» **SET EXERCISE**:
A partial copy is required: transcribe exactly the lines from the one containing "Which color appears most frequently?" through the last line below, without any pictures.

» **SOURCE MATERIAL**:
□ □ □ □ □

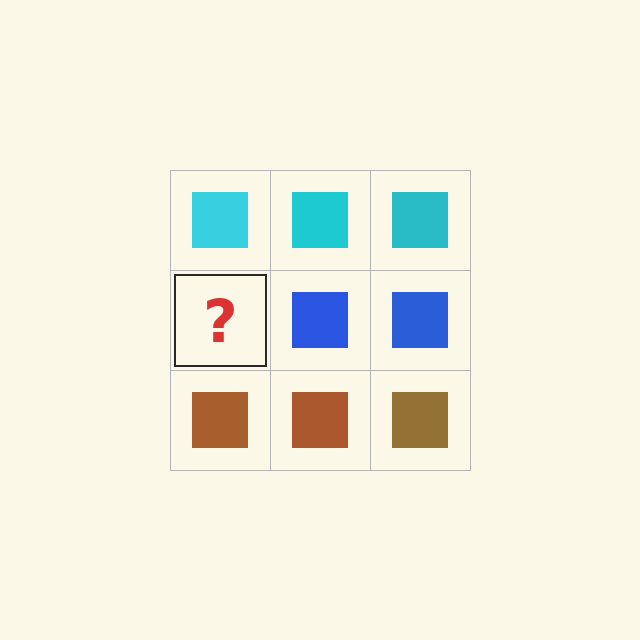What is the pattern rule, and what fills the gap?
The rule is that each row has a consistent color. The gap should be filled with a blue square.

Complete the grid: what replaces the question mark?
The question mark should be replaced with a blue square.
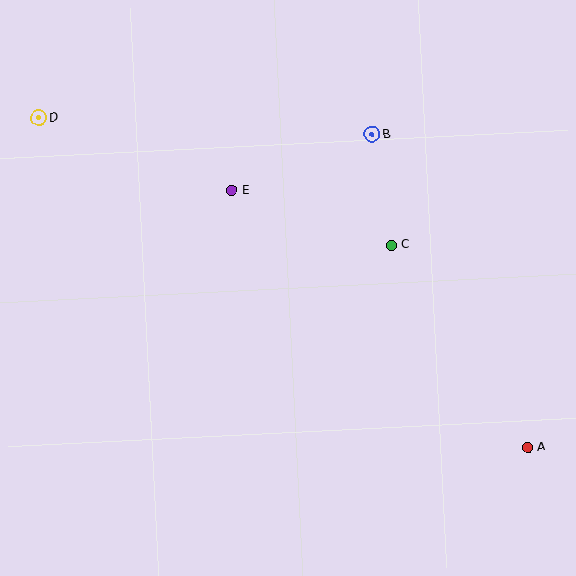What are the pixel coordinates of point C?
Point C is at (391, 245).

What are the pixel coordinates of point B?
Point B is at (372, 135).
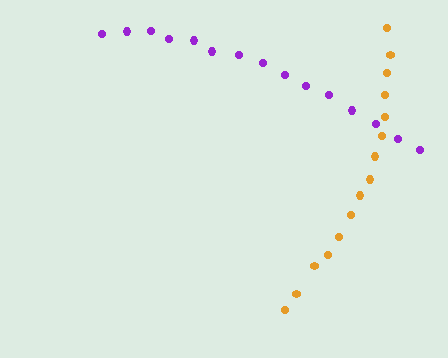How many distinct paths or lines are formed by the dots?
There are 2 distinct paths.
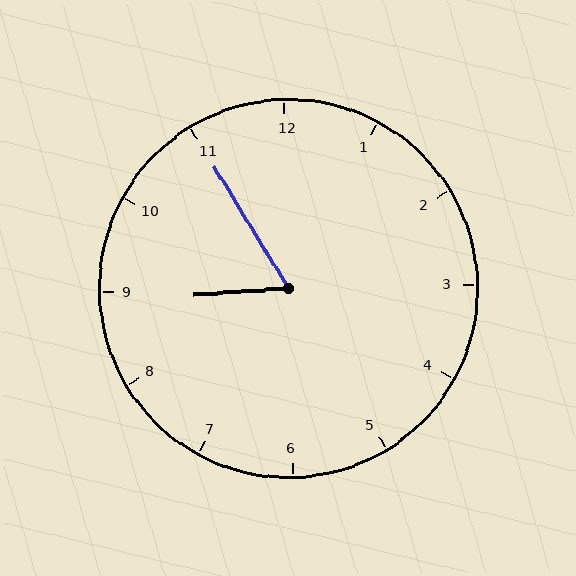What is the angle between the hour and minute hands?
Approximately 62 degrees.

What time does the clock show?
8:55.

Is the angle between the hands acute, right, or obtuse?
It is acute.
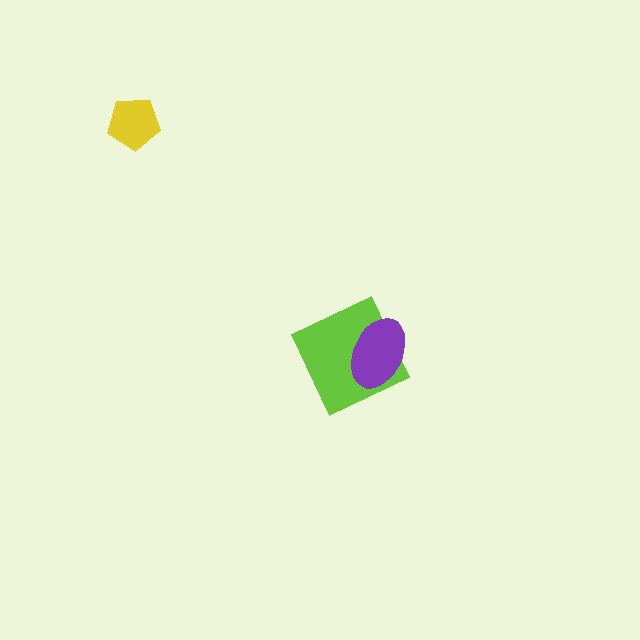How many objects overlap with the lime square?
1 object overlaps with the lime square.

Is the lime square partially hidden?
Yes, it is partially covered by another shape.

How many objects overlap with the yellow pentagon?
0 objects overlap with the yellow pentagon.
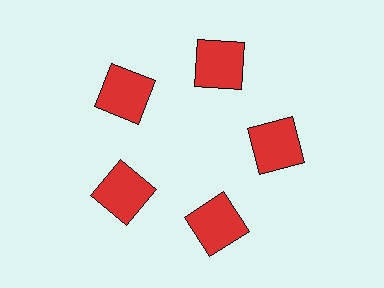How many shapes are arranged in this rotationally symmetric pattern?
There are 5 shapes, arranged in 5 groups of 1.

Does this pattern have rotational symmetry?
Yes, this pattern has 5-fold rotational symmetry. It looks the same after rotating 72 degrees around the center.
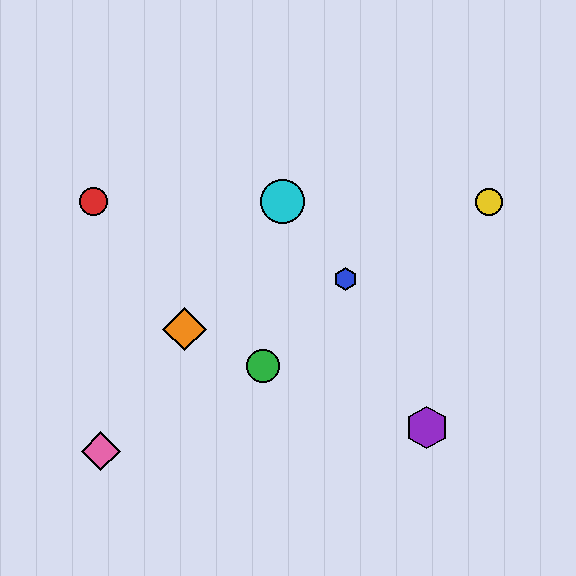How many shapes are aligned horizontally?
3 shapes (the red circle, the yellow circle, the cyan circle) are aligned horizontally.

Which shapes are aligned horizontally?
The red circle, the yellow circle, the cyan circle are aligned horizontally.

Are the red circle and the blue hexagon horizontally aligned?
No, the red circle is at y≈202 and the blue hexagon is at y≈279.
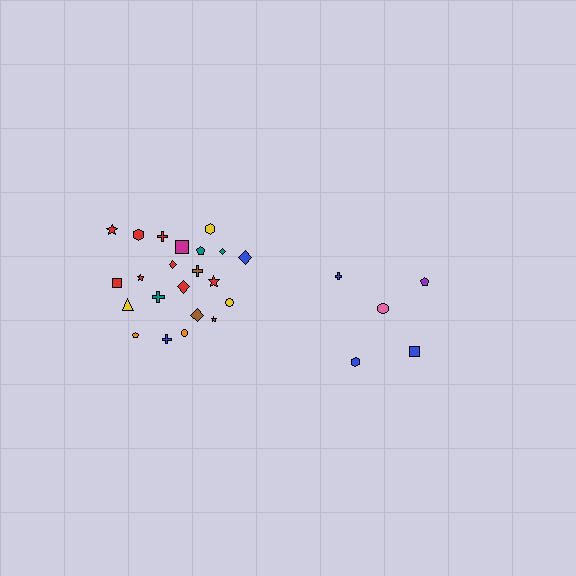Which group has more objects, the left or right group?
The left group.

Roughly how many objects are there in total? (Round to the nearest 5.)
Roughly 25 objects in total.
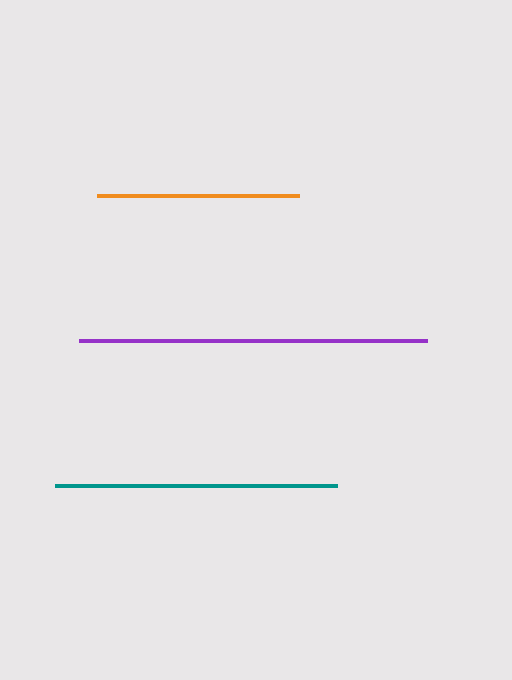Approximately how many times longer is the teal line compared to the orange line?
The teal line is approximately 1.4 times the length of the orange line.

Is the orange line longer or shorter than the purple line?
The purple line is longer than the orange line.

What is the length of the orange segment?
The orange segment is approximately 202 pixels long.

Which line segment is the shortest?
The orange line is the shortest at approximately 202 pixels.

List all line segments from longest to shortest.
From longest to shortest: purple, teal, orange.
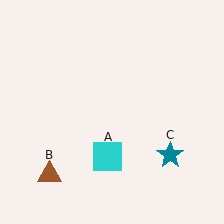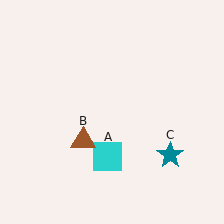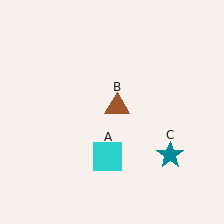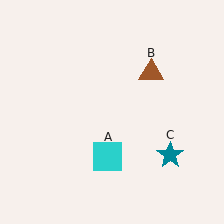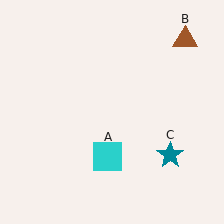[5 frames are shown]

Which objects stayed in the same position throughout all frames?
Cyan square (object A) and teal star (object C) remained stationary.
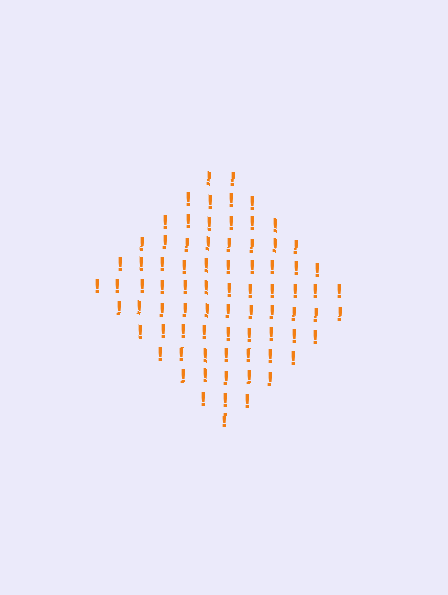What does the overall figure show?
The overall figure shows a diamond.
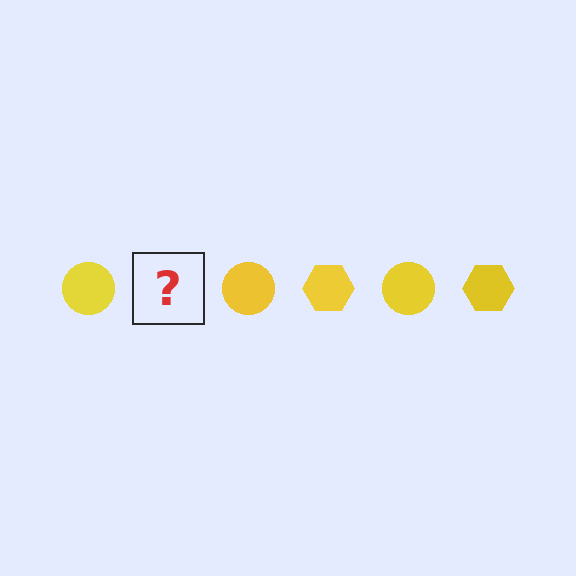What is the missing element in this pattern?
The missing element is a yellow hexagon.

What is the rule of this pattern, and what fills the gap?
The rule is that the pattern cycles through circle, hexagon shapes in yellow. The gap should be filled with a yellow hexagon.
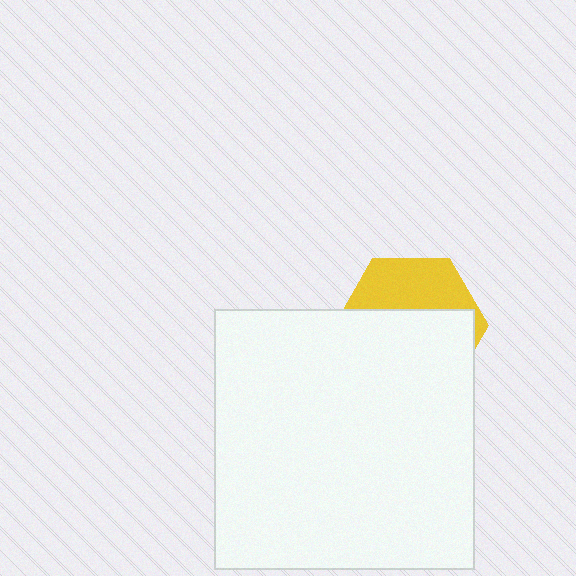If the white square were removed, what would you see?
You would see the complete yellow hexagon.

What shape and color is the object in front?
The object in front is a white square.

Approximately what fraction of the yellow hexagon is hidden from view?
Roughly 63% of the yellow hexagon is hidden behind the white square.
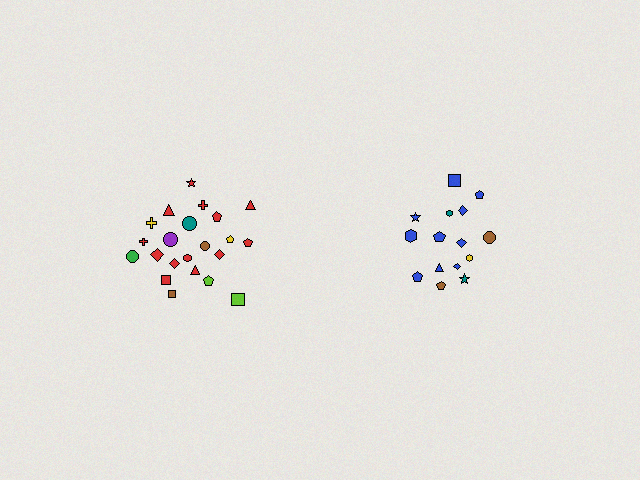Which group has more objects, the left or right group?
The left group.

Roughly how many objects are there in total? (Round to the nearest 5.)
Roughly 35 objects in total.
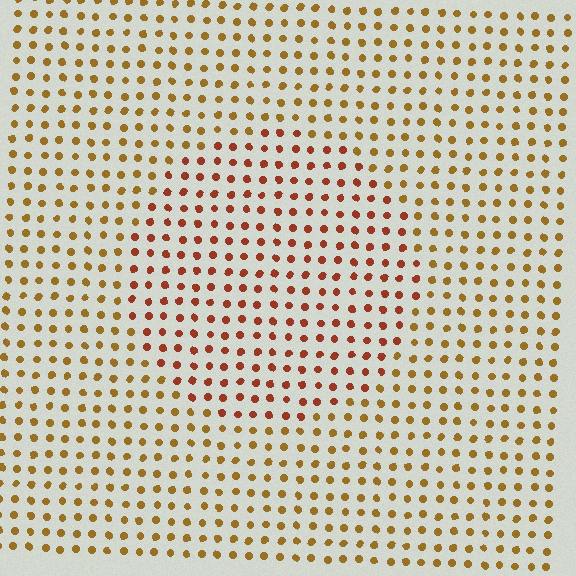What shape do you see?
I see a circle.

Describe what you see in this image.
The image is filled with small brown elements in a uniform arrangement. A circle-shaped region is visible where the elements are tinted to a slightly different hue, forming a subtle color boundary.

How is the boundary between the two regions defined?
The boundary is defined purely by a slight shift in hue (about 30 degrees). Spacing, size, and orientation are identical on both sides.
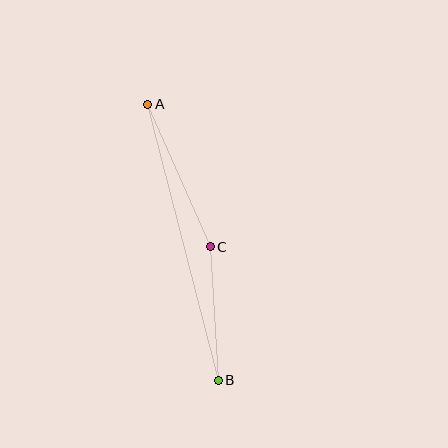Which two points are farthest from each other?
Points A and B are farthest from each other.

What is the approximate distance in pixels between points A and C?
The distance between A and C is approximately 156 pixels.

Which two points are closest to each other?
Points B and C are closest to each other.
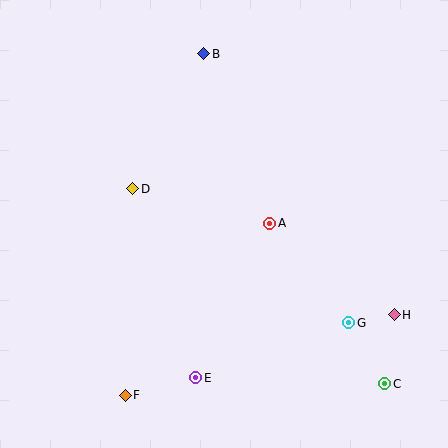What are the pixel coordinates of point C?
Point C is at (385, 384).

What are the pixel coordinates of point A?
Point A is at (270, 223).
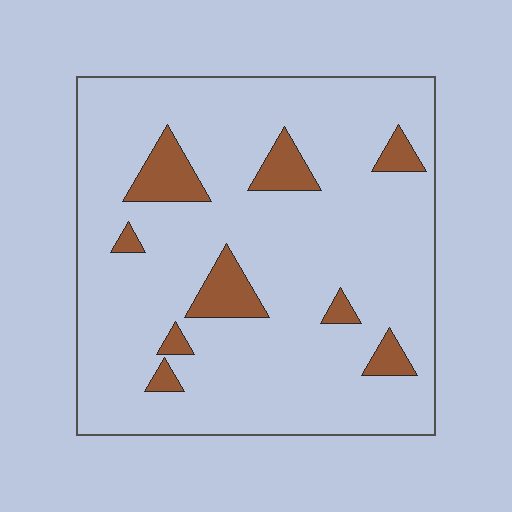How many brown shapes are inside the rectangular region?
9.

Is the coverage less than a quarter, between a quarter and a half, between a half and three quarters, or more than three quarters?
Less than a quarter.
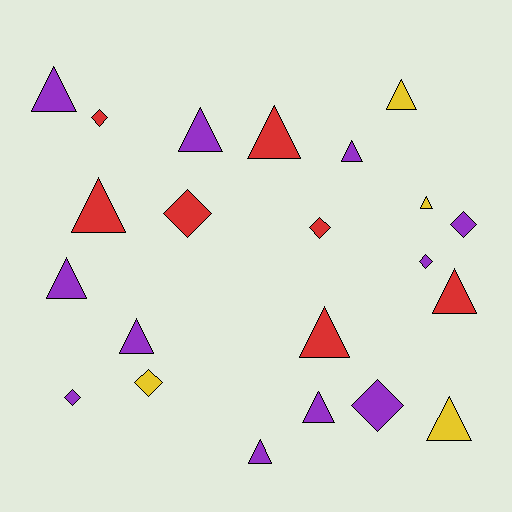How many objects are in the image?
There are 22 objects.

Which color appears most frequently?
Purple, with 11 objects.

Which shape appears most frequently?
Triangle, with 14 objects.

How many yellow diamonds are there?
There is 1 yellow diamond.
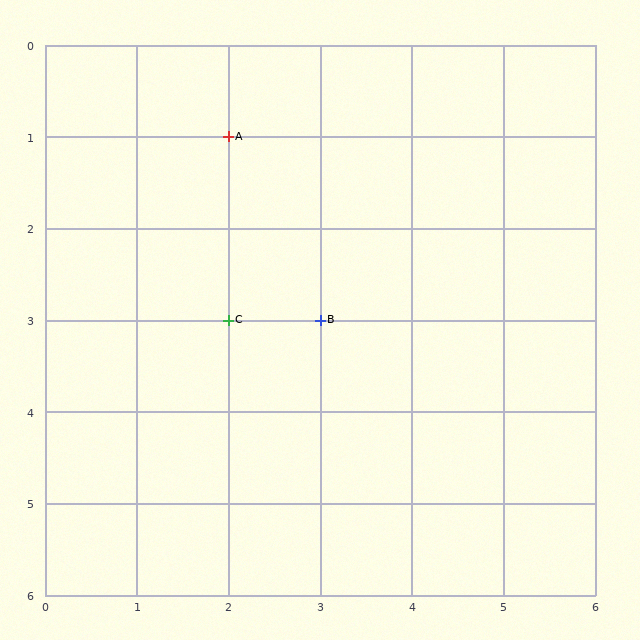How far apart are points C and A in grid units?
Points C and A are 2 rows apart.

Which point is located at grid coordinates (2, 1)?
Point A is at (2, 1).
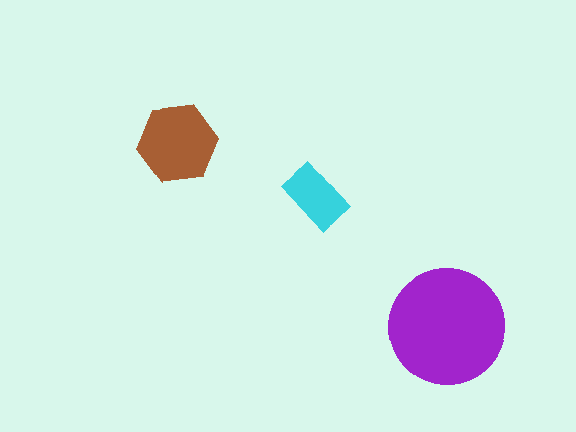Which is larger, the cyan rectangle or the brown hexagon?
The brown hexagon.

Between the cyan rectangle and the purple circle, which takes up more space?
The purple circle.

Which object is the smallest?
The cyan rectangle.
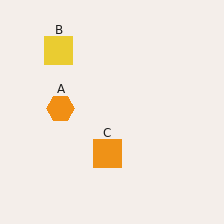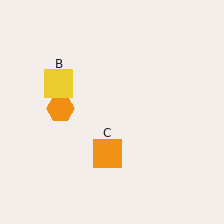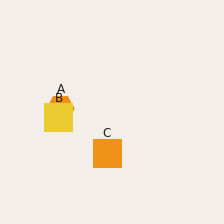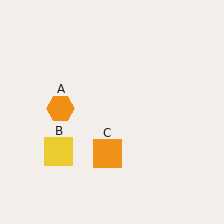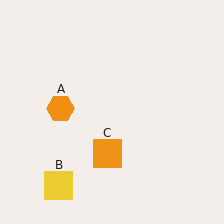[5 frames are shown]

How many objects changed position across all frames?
1 object changed position: yellow square (object B).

□ □ □ □ □

» **COMPLETE ANSWER**:
Which color appears most frequently?
Purple, with 11 objects.

Which shape appears most frequently?
Triangle, with 14 objects.

How many yellow diamonds are there?
There is 1 yellow diamond.
How far apart are points C and A in grid units?
Points C and A are 2 rows apart.

Which point is located at grid coordinates (2, 1)?
Point A is at (2, 1).
Which is larger, the cyan rectangle or the brown hexagon?
The brown hexagon.

Between the cyan rectangle and the purple circle, which takes up more space?
The purple circle.

Which object is the smallest?
The cyan rectangle.
[5 frames are shown]

How many objects changed position across all frames?
1 object changed position: yellow square (object B).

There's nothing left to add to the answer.